▸ **To do**
Output the line containing "What are the coordinates" and each line after it through the end of the data, exactly as written, with pictures left out.

[Shape perception records]
━━━━━━━━━━━━━━━━━━━━
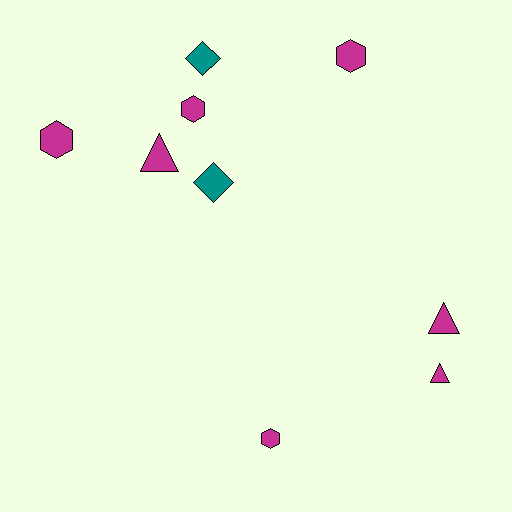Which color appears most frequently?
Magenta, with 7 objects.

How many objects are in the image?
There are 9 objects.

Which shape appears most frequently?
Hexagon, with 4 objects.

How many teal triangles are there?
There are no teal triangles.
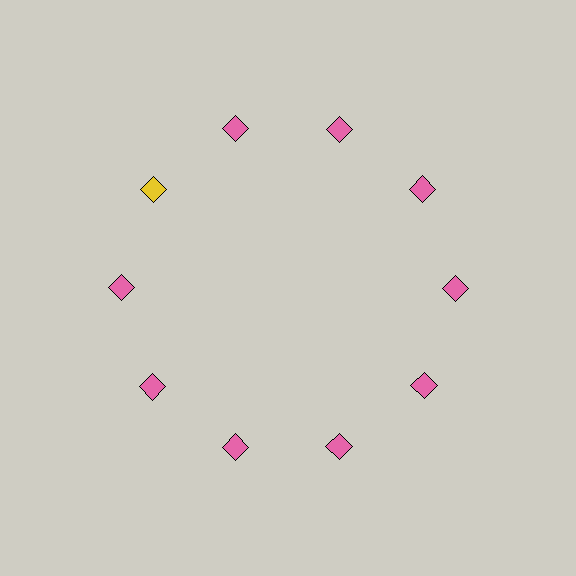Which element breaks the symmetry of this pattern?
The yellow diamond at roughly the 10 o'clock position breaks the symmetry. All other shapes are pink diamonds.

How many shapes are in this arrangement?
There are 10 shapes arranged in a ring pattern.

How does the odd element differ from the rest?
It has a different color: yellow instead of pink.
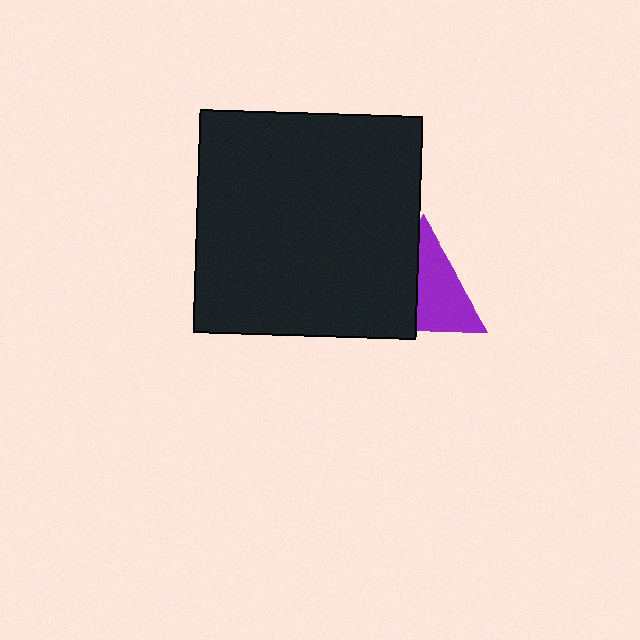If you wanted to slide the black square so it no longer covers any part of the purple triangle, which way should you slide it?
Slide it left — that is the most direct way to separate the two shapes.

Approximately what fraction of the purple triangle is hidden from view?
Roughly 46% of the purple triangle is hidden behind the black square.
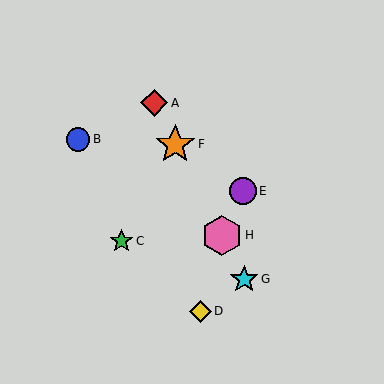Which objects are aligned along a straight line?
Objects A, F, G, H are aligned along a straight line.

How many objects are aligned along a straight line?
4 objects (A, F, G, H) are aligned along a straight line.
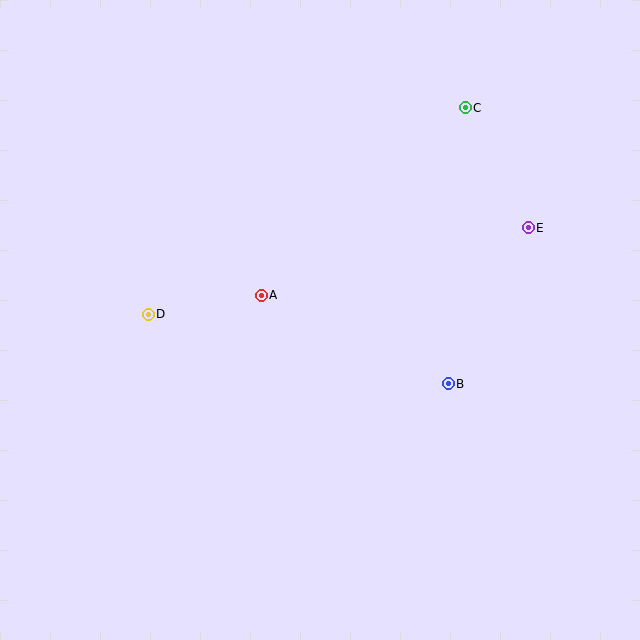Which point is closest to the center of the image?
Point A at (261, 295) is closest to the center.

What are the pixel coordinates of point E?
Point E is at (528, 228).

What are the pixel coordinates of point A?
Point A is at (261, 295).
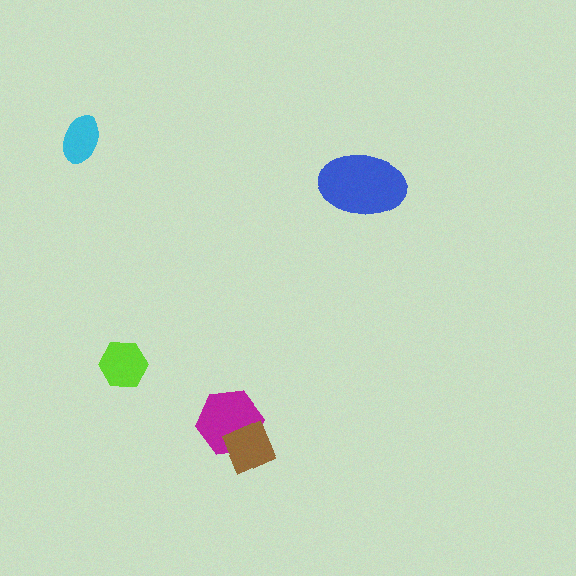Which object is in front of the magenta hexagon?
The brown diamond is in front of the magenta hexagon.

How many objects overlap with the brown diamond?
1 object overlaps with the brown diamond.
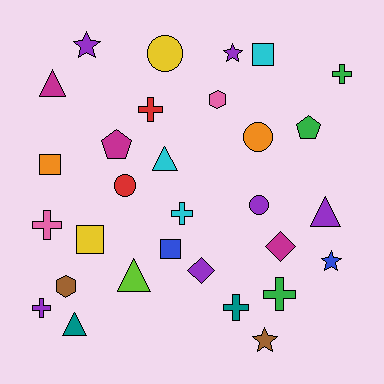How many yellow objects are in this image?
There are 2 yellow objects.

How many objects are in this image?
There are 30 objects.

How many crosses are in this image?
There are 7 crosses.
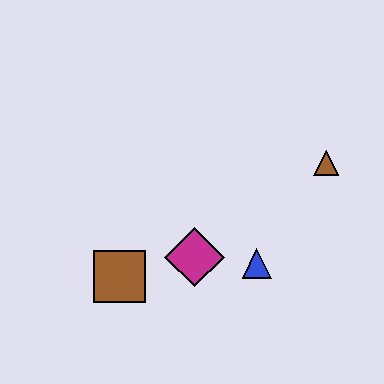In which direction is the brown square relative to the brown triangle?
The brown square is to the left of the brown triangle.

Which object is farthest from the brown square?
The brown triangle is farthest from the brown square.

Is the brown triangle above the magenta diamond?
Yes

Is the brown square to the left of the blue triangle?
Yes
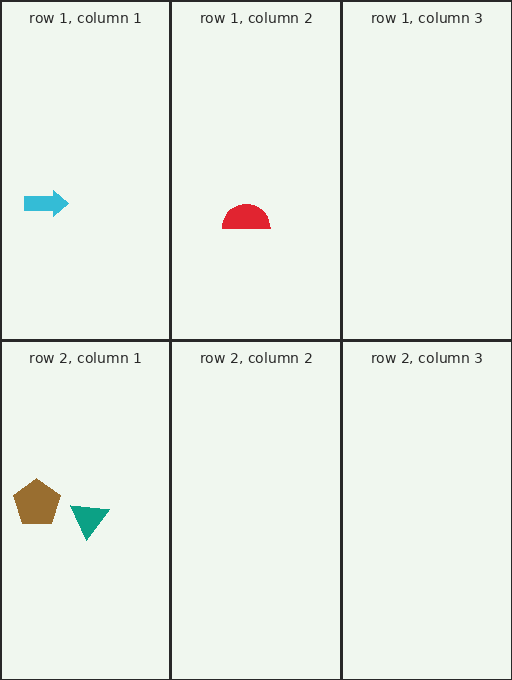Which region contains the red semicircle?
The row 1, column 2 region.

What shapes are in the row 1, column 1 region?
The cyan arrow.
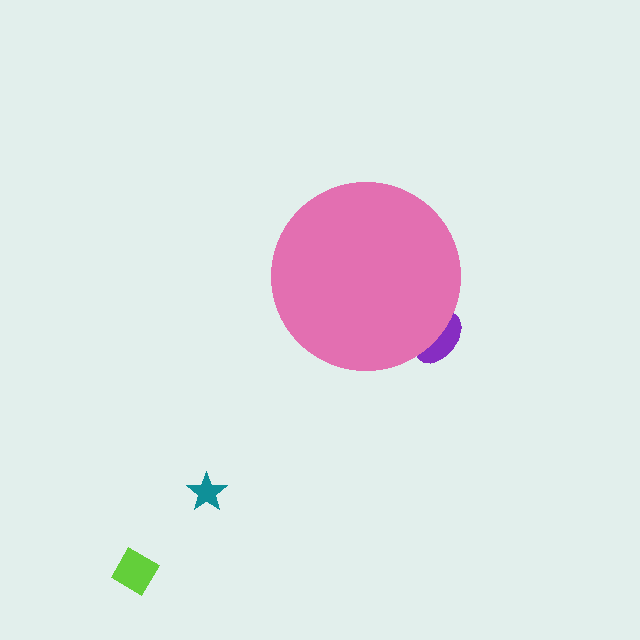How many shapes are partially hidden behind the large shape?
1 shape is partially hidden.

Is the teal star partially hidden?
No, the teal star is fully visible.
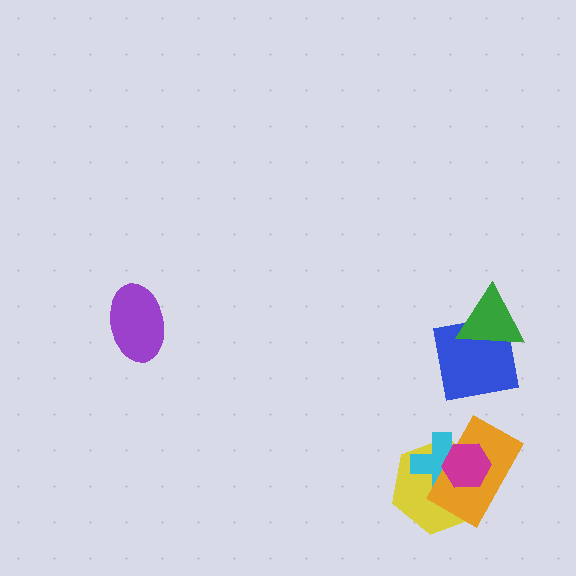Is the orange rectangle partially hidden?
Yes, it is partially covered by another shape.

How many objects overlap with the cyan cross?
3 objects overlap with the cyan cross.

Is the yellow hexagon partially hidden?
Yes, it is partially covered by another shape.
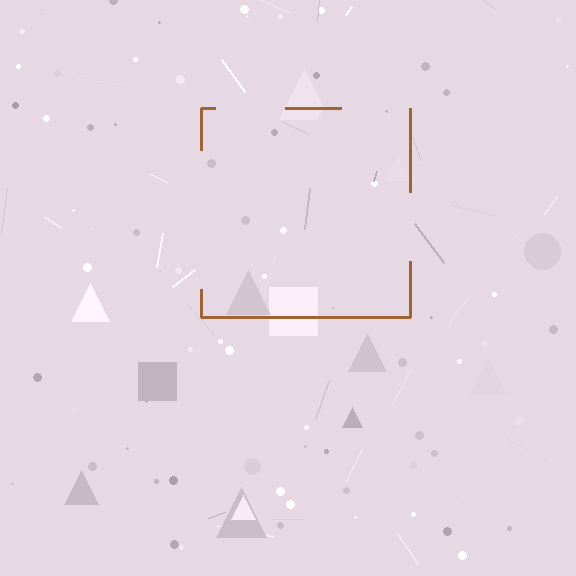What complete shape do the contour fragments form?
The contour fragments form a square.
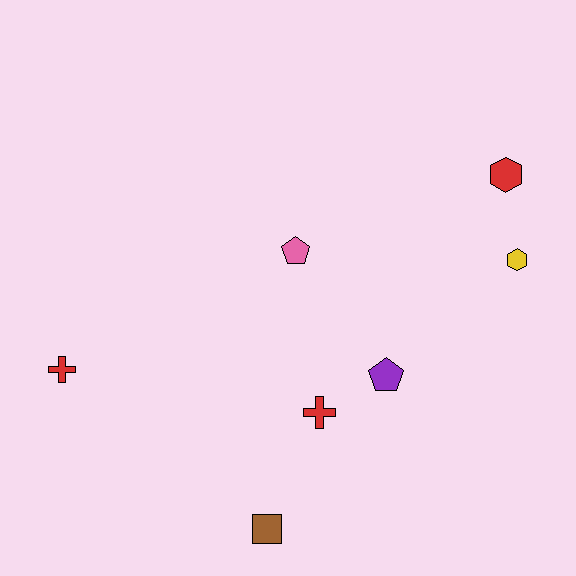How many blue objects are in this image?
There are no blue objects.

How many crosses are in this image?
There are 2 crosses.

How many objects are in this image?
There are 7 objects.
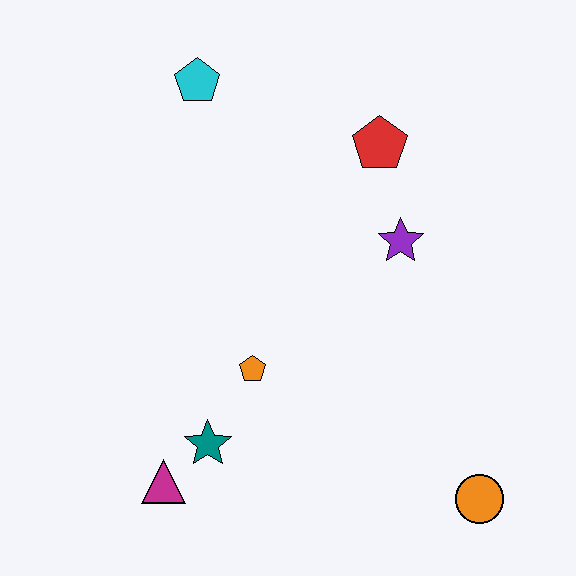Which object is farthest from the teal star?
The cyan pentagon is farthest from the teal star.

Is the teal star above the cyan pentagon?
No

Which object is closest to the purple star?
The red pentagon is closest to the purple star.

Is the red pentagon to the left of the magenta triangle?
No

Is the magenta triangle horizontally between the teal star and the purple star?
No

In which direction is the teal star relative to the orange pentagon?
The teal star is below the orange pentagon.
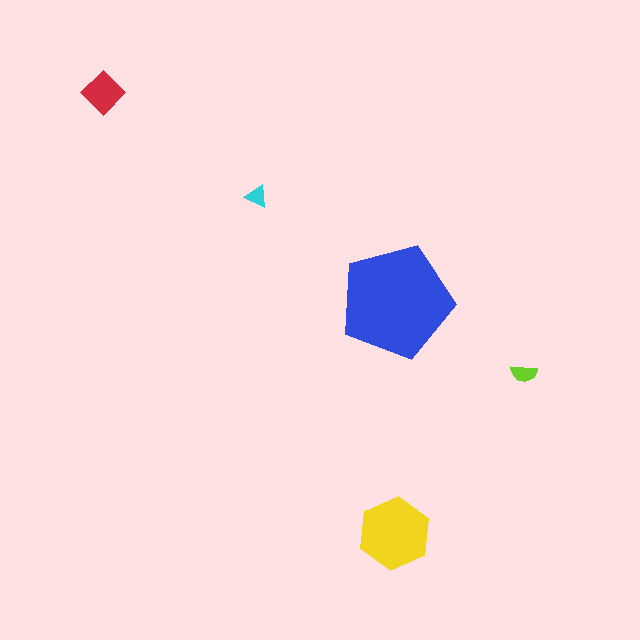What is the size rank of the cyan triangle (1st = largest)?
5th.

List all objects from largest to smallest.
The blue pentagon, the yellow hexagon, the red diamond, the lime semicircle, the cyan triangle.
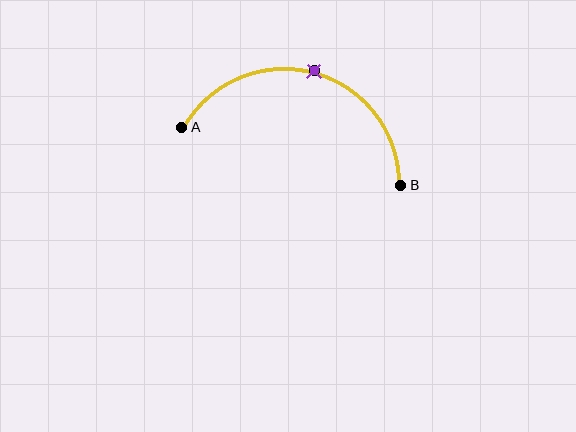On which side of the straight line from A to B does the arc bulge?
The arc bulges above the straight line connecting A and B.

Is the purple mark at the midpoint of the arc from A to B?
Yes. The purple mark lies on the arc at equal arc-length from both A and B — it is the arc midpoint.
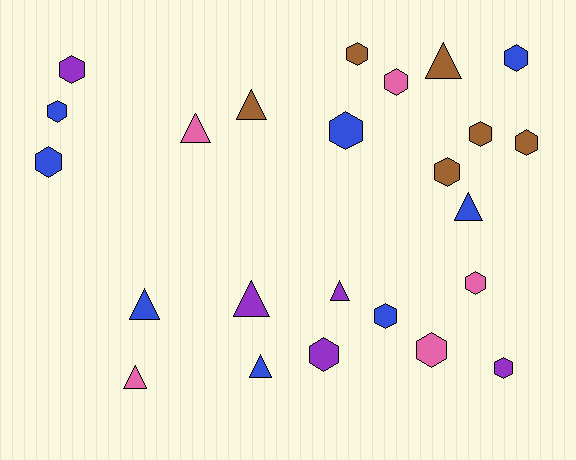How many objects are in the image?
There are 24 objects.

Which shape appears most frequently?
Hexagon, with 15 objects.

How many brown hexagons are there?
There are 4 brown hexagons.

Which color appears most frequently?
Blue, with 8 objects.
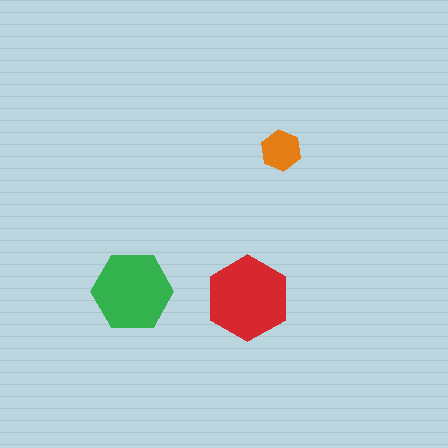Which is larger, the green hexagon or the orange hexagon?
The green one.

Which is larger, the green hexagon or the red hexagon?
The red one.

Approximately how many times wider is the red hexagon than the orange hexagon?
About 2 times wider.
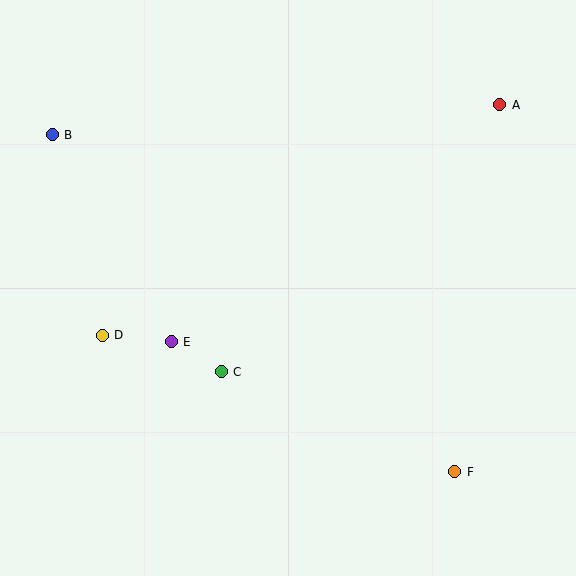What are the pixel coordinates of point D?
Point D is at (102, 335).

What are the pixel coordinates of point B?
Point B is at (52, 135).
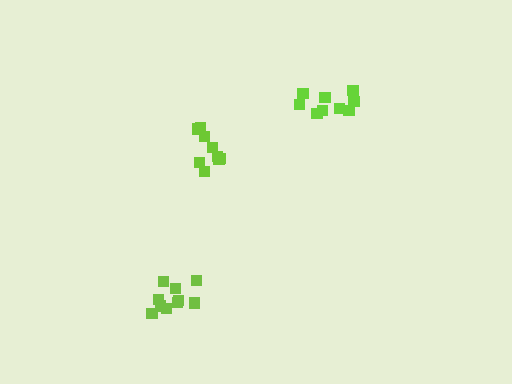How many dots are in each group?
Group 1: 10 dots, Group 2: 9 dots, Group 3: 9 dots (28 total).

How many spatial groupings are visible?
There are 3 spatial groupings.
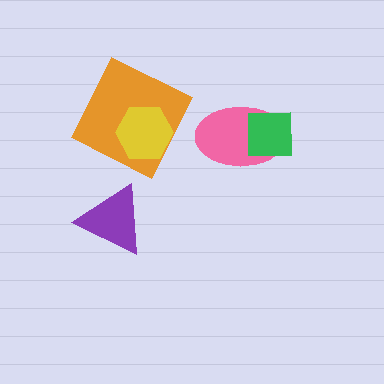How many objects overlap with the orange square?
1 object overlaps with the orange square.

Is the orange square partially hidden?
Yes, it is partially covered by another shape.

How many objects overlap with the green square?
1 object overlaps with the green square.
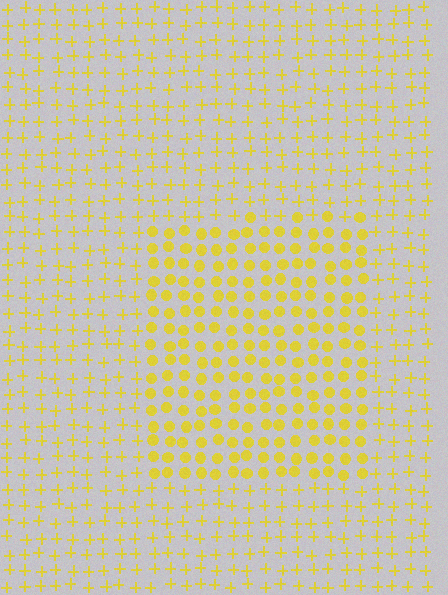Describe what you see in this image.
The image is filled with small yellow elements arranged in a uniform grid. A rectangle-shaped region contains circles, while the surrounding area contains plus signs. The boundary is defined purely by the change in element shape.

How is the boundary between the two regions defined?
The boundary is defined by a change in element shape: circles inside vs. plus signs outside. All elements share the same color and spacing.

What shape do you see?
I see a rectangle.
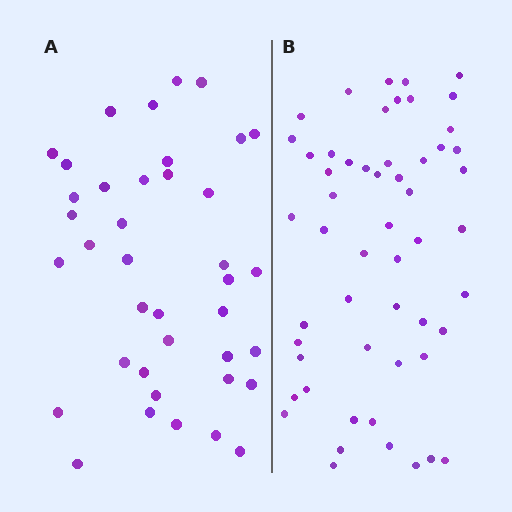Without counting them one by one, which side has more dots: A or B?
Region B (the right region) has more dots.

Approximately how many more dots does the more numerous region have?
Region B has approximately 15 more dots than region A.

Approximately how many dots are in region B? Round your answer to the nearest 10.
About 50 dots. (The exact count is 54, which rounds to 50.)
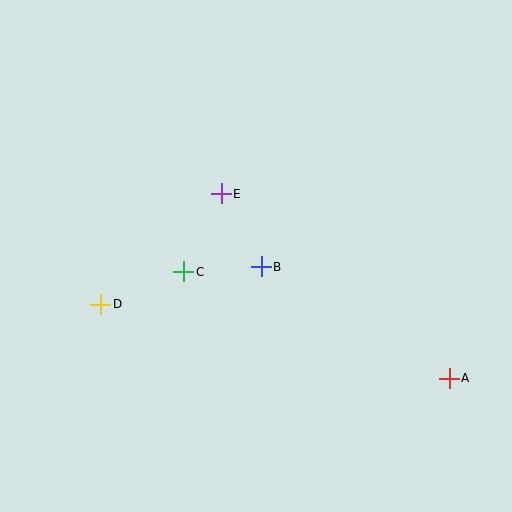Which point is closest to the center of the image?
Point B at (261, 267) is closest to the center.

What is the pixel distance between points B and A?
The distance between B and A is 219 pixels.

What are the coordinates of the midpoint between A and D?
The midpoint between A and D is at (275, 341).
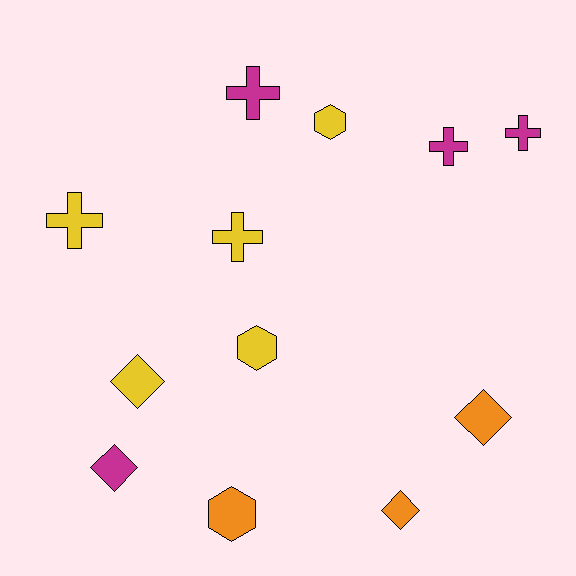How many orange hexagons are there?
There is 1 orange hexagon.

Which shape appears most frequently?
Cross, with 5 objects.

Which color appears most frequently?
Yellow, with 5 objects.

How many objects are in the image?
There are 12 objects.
━━━━━━━━━━━━━━━━━━━━
▸ **Response**
What are the coordinates of the midpoint between A and D?
The midpoint between A and D is at (275, 341).
How many orange hexagons are there?
There is 1 orange hexagon.

Which shape appears most frequently?
Cross, with 5 objects.

Which color appears most frequently?
Yellow, with 5 objects.

How many objects are in the image?
There are 12 objects.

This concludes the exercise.